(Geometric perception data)
┄┄┄┄┄┄┄┄┄┄┄┄┄┄┄┄┄┄┄┄

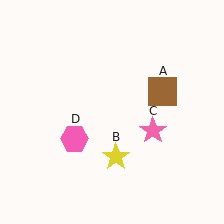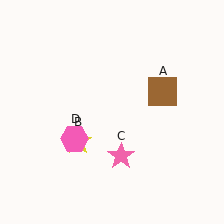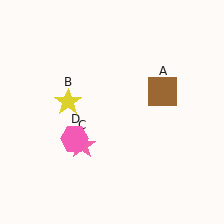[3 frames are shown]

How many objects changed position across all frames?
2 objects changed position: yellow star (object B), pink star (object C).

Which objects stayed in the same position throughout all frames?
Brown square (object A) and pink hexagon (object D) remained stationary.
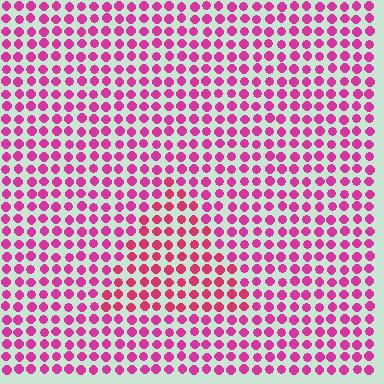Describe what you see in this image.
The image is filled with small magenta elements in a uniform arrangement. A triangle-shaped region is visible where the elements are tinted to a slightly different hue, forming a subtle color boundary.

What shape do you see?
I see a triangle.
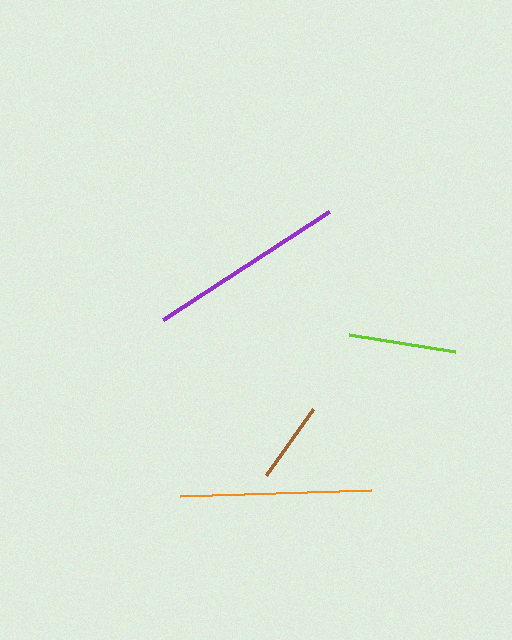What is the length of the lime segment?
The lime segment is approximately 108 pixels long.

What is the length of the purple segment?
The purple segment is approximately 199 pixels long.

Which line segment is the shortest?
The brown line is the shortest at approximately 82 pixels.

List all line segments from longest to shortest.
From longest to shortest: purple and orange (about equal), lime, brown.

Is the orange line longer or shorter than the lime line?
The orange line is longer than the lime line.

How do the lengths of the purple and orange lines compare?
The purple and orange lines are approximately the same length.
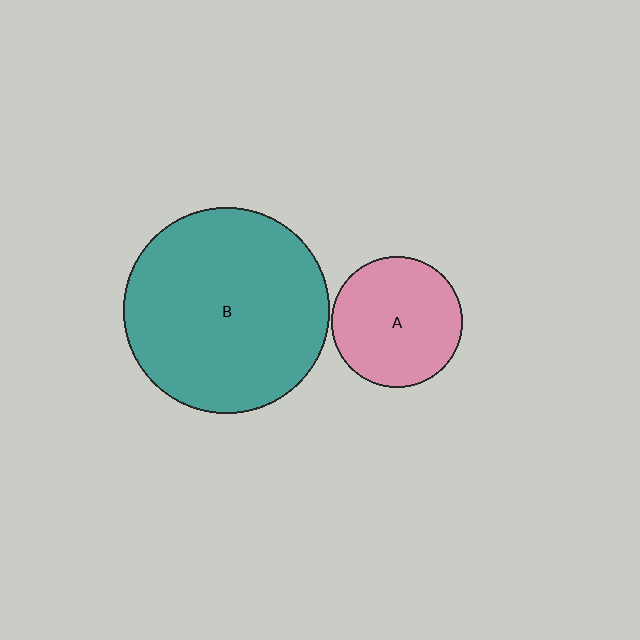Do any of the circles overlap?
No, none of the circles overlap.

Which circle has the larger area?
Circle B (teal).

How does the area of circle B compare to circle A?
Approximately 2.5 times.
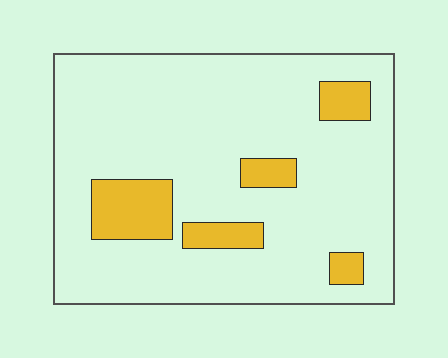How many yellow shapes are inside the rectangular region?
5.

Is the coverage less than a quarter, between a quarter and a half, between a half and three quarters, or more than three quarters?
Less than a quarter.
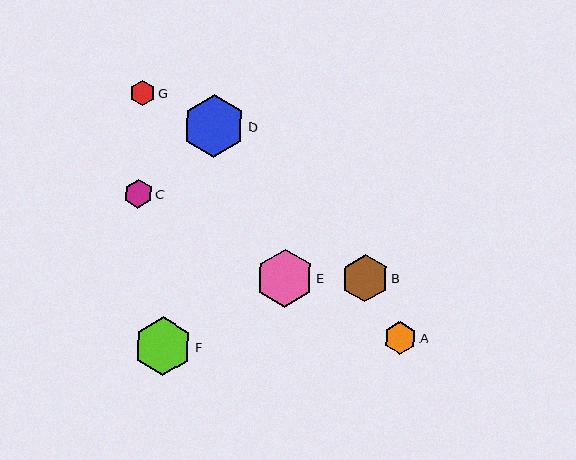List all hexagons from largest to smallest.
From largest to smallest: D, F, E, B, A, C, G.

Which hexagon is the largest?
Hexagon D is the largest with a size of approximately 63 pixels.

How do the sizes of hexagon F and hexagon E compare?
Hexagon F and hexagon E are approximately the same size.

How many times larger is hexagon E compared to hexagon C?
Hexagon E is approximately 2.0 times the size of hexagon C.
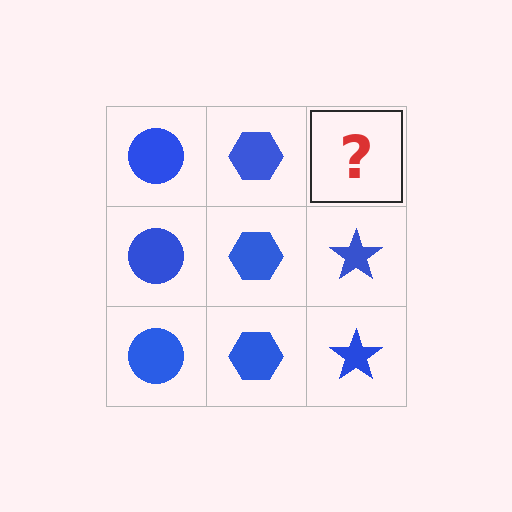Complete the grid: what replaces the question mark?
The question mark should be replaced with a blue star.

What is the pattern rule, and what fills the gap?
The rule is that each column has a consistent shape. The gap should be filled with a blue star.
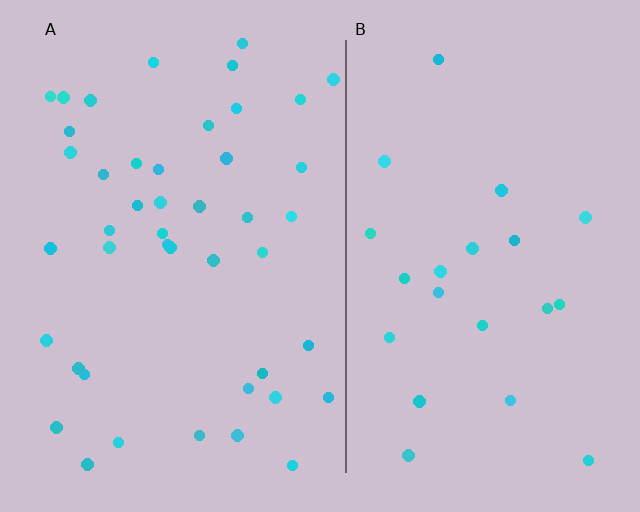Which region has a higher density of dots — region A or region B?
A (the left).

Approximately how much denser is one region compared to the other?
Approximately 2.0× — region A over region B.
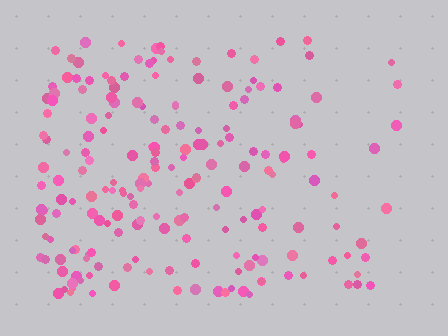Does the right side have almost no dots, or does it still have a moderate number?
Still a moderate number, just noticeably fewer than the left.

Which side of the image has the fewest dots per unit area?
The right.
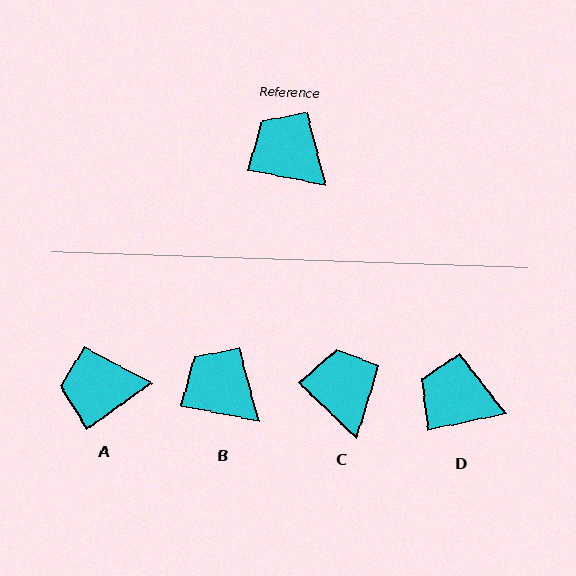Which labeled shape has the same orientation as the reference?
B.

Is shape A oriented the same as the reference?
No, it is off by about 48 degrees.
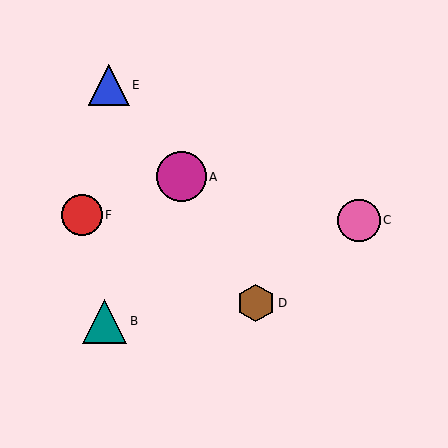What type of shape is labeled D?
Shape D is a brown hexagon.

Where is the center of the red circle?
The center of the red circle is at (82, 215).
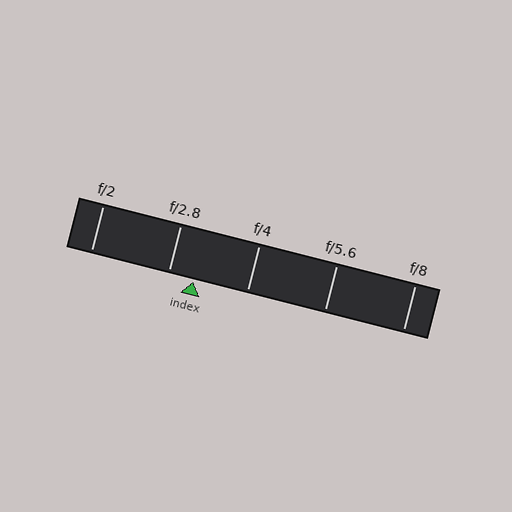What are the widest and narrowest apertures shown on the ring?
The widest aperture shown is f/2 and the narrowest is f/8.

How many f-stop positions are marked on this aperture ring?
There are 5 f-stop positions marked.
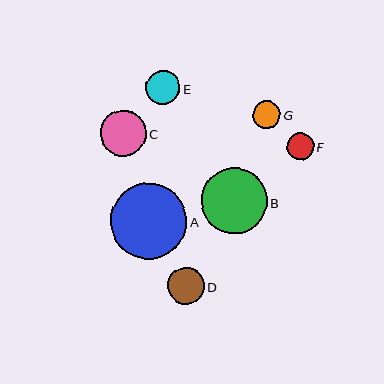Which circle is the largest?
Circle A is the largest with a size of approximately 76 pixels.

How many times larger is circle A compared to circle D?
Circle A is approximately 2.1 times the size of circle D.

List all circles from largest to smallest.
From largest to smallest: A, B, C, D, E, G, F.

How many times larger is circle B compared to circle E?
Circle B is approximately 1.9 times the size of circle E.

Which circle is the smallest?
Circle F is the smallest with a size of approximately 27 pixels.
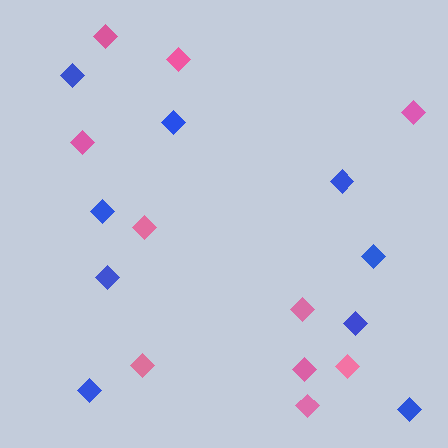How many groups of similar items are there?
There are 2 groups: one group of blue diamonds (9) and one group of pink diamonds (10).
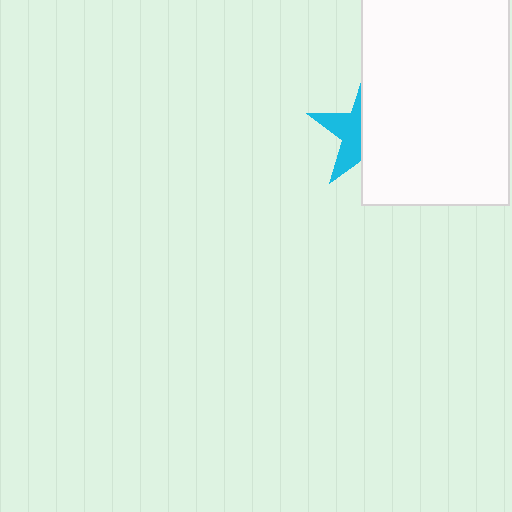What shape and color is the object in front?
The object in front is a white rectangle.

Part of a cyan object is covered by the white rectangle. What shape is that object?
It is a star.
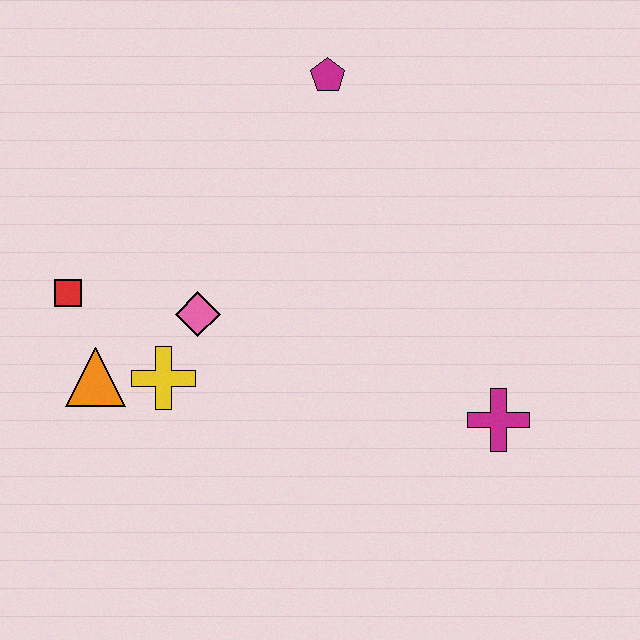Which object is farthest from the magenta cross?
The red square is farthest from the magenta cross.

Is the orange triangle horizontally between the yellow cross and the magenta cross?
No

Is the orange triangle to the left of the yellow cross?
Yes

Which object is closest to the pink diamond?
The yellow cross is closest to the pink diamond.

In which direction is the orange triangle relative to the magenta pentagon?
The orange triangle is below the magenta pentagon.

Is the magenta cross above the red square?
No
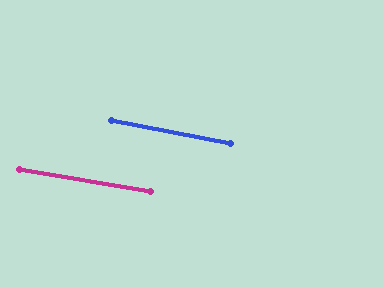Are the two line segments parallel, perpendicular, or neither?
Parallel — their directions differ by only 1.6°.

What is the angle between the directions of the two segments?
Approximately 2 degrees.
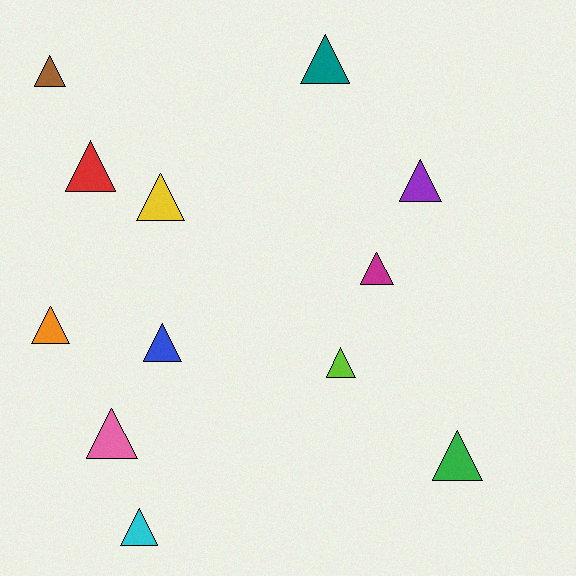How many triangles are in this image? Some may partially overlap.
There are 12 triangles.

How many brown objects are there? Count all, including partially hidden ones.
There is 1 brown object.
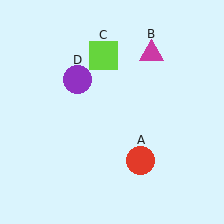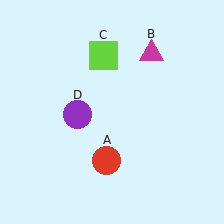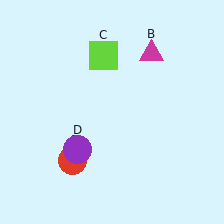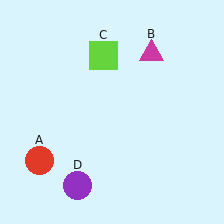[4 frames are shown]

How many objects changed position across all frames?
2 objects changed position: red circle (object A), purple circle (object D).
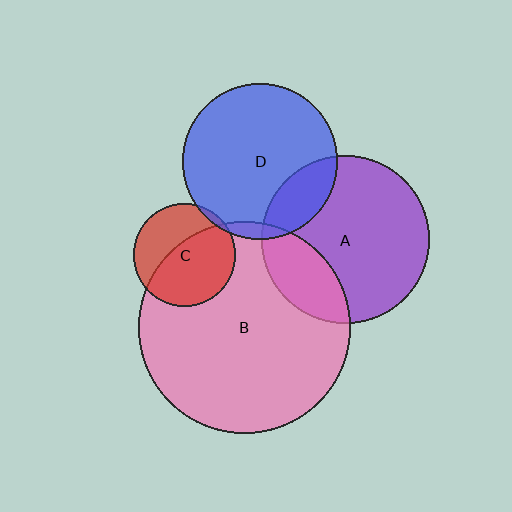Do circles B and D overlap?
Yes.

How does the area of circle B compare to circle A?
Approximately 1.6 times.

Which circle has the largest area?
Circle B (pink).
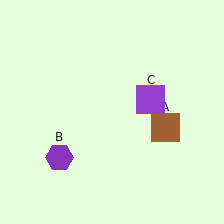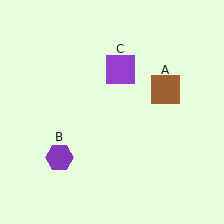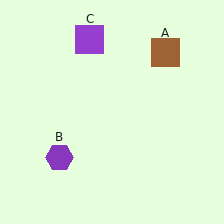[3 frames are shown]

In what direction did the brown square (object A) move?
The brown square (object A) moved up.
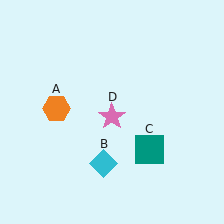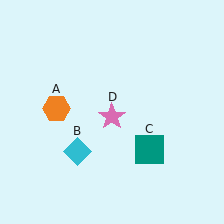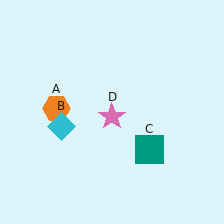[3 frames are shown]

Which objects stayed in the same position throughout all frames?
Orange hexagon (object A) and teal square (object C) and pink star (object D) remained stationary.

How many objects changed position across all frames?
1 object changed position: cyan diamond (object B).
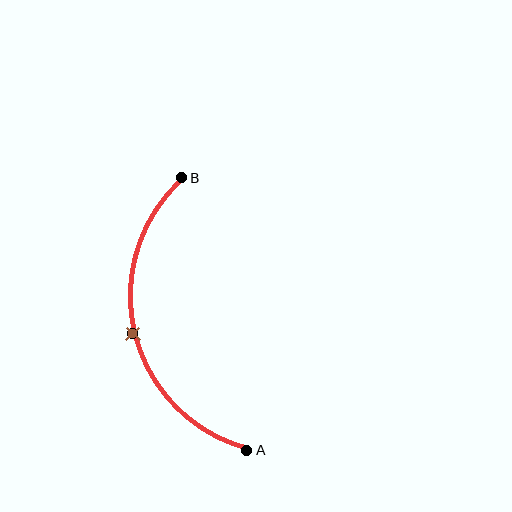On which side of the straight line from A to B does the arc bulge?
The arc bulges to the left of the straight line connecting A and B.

┄┄┄┄┄┄┄┄┄┄┄┄┄┄┄┄┄┄┄┄

Given request => Transcribe the full listing above exactly as it stands, minus the pictures.

Solution for this problem =>
[3 frames are shown]

How many objects changed position across all frames?
2 objects changed position: yellow star (object B), pink star (object C).

Which objects stayed in the same position throughout all frames?
Brown square (object A) and pink hexagon (object D) remained stationary.
Describe what you see in this image.
The image is filled with small magenta elements in a uniform arrangement. A triangle-shaped region is visible where the elements are tinted to a slightly different hue, forming a subtle color boundary.

What shape do you see?
I see a triangle.
What is the length of the lime segment?
The lime segment is approximately 108 pixels long.

What is the length of the purple segment?
The purple segment is approximately 199 pixels long.

Which line segment is the shortest?
The brown line is the shortest at approximately 82 pixels.

List all line segments from longest to shortest.
From longest to shortest: purple and orange (about equal), lime, brown.

Is the orange line longer or shorter than the lime line?
The orange line is longer than the lime line.

How do the lengths of the purple and orange lines compare?
The purple and orange lines are approximately the same length.
Do any of the circles overlap?
No, none of the circles overlap.

Which circle has the larger area?
Circle B (teal).

How does the area of circle B compare to circle A?
Approximately 2.5 times.
How many yellow shapes are inside the rectangular region?
5.

Is the coverage less than a quarter, between a quarter and a half, between a half and three quarters, or more than three quarters?
Less than a quarter.
List all hexagons from largest to smallest.
From largest to smallest: D, F, E, B, A, C, G.

Which hexagon is the largest?
Hexagon D is the largest with a size of approximately 63 pixels.

How do the sizes of hexagon F and hexagon E compare?
Hexagon F and hexagon E are approximately the same size.

How many times larger is hexagon E compared to hexagon C?
Hexagon E is approximately 2.0 times the size of hexagon C.
Complete the grid: what replaces the question mark?
The question mark should be replaced with a blue star.

What is the pattern rule, and what fills the gap?
The rule is that each column has a consistent shape. The gap should be filled with a blue star.
Which region has a higher density of dots — region A or region B?
A (the left).

Approximately how much denser is one region compared to the other?
Approximately 2.0× — region A over region B.
Does the right side have almost no dots, or does it still have a moderate number?
Still a moderate number, just noticeably fewer than the left.

Which side of the image has the fewest dots per unit area?
The right.
Which labeled shape has the same orientation as the reference?
B.

Is shape A oriented the same as the reference?
No, it is off by about 48 degrees.
What type of shape is labeled D?
Shape D is a brown hexagon.

Where is the center of the red circle?
The center of the red circle is at (82, 215).
What are the widest and narrowest apertures shown on the ring?
The widest aperture shown is f/2 and the narrowest is f/8.

How many f-stop positions are marked on this aperture ring?
There are 5 f-stop positions marked.
Which circle is the largest?
Circle A is the largest with a size of approximately 76 pixels.

How many times larger is circle A compared to circle D?
Circle A is approximately 2.1 times the size of circle D.

List all circles from largest to smallest.
From largest to smallest: A, B, C, D, E, G, F.

How many times larger is circle B compared to circle E?
Circle B is approximately 1.9 times the size of circle E.

Which circle is the smallest?
Circle F is the smallest with a size of approximately 27 pixels.
How many groups of similar items are there?
There are 2 groups: one group of blue diamonds (9) and one group of pink diamonds (10).
What shape and color is the object in front?
The object in front is a white rectangle.

Part of a cyan object is covered by the white rectangle. What shape is that object?
It is a star.
Which object is farthest from the magenta cross?
The red square is farthest from the magenta cross.

Is the orange triangle horizontally between the yellow cross and the magenta cross?
No

Is the orange triangle to the left of the yellow cross?
Yes

Which object is closest to the pink diamond?
The yellow cross is closest to the pink diamond.

In which direction is the orange triangle relative to the magenta pentagon?
The orange triangle is below the magenta pentagon.

Is the magenta cross above the red square?
No
Are the two line segments parallel, perpendicular, or neither?
Parallel — their directions differ by only 1.6°.

What is the angle between the directions of the two segments?
Approximately 2 degrees.
How many triangles are in this image? Some may partially overlap.
There are 12 triangles.

How many brown objects are there? Count all, including partially hidden ones.
There is 1 brown object.
[4 frames are shown]

How many objects changed position across all frames?
2 objects changed position: red circle (object A), purple circle (object D).
Do circles B and D overlap?
Yes.

How does the area of circle B compare to circle A?
Approximately 1.6 times.

Which circle has the largest area?
Circle B (pink).
[3 frames are shown]

In what direction did the brown square (object A) move?
The brown square (object A) moved up.
[3 frames are shown]

Which objects stayed in the same position throughout all frames?
Orange hexagon (object A) and teal square (object C) and pink star (object D) remained stationary.

How many objects changed position across all frames?
1 object changed position: cyan diamond (object B).
On which side of the straight line from A to B does the arc bulge?
The arc bulges to the left of the straight line connecting A and B.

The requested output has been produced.